- [Task description] Produce an exact transcription of the listing below, omitting the pictures.

┌──

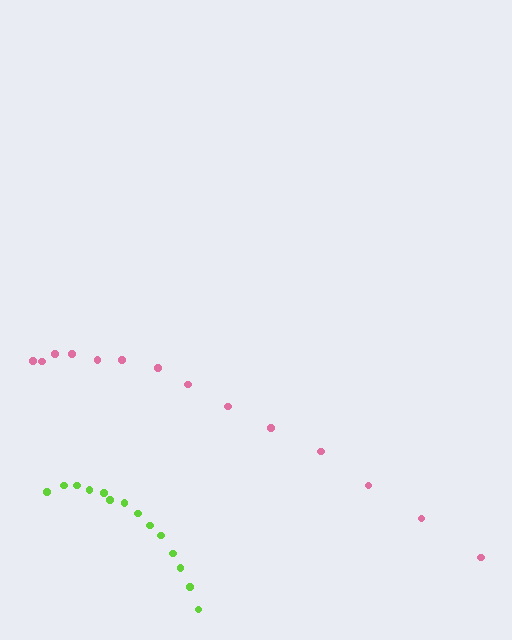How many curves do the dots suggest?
There are 2 distinct paths.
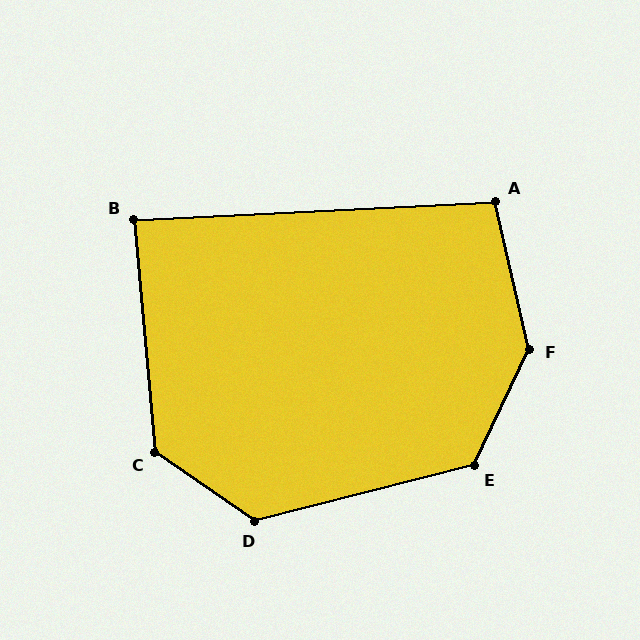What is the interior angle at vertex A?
Approximately 100 degrees (obtuse).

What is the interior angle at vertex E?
Approximately 130 degrees (obtuse).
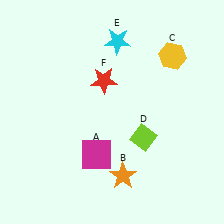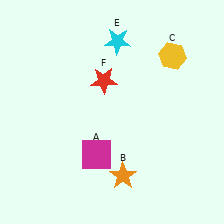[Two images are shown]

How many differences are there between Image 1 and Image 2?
There is 1 difference between the two images.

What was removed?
The lime diamond (D) was removed in Image 2.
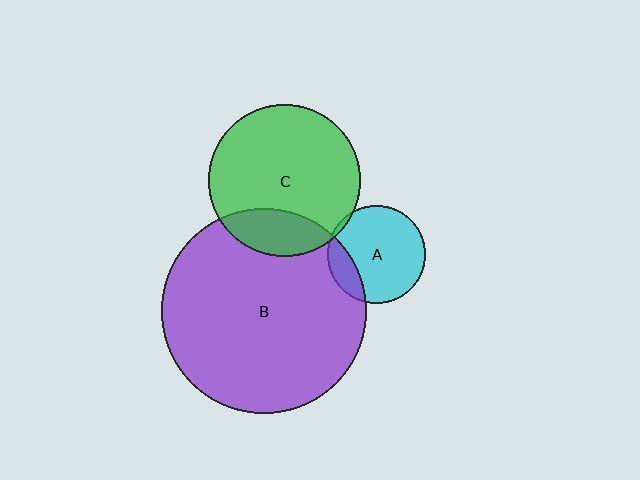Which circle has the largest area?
Circle B (purple).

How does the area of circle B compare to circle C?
Approximately 1.8 times.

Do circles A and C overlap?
Yes.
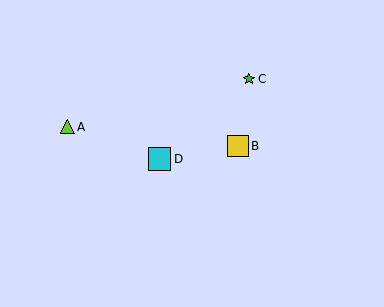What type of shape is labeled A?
Shape A is a lime triangle.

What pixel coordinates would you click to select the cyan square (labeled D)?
Click at (160, 159) to select the cyan square D.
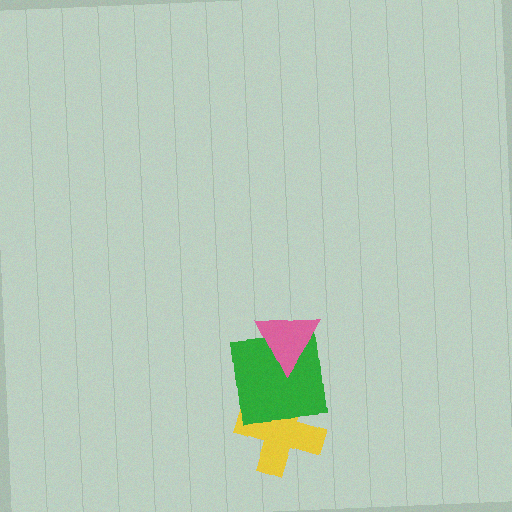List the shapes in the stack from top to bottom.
From top to bottom: the pink triangle, the green square, the yellow cross.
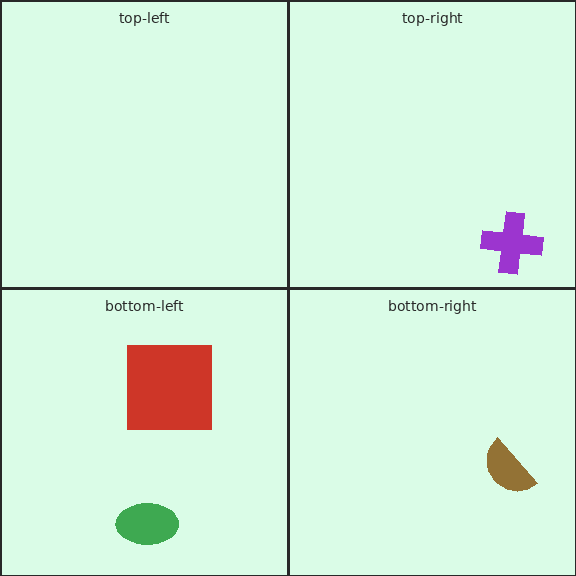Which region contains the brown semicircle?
The bottom-right region.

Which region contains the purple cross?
The top-right region.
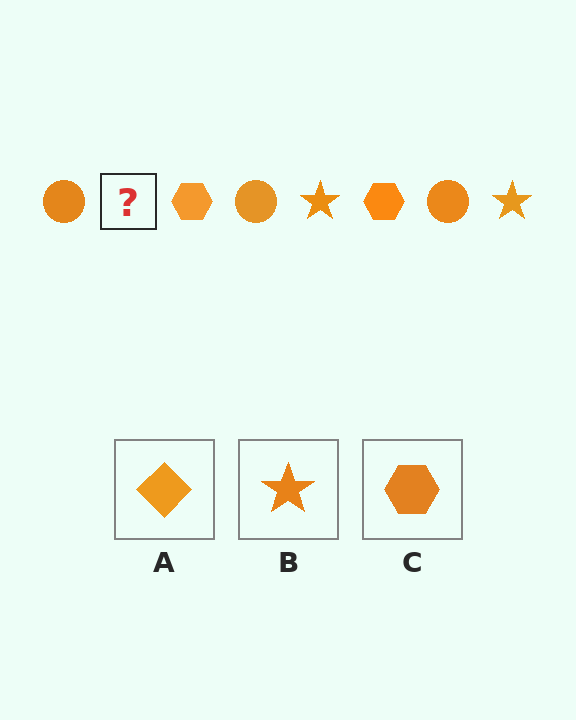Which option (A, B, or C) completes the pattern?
B.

└──

- [Output of the exercise]
How many curves do the dots suggest?
There are 2 distinct paths.
What is the interior angle at vertex A?
Approximately 100 degrees (obtuse).

What is the interior angle at vertex E?
Approximately 130 degrees (obtuse).
[Two images are shown]

How many differences are there between Image 1 and Image 2?
There is 1 difference between the two images.

What was removed?
The lime diamond (D) was removed in Image 2.
Which circle has the largest area?
Circle B (purple).

How does the area of circle B compare to circle C?
Approximately 1.8 times.

Do circles A and C overlap?
Yes.
What type of shape is labeled A?
Shape A is a lime triangle.

What pixel coordinates would you click to select the cyan square (labeled D)?
Click at (160, 159) to select the cyan square D.
List the shapes in the stack from top to bottom.
From top to bottom: the pink triangle, the green square, the yellow cross.
Which region contains the brown semicircle?
The bottom-right region.

Which region contains the purple cross?
The top-right region.
Which option (A, B, or C) completes the pattern?
B.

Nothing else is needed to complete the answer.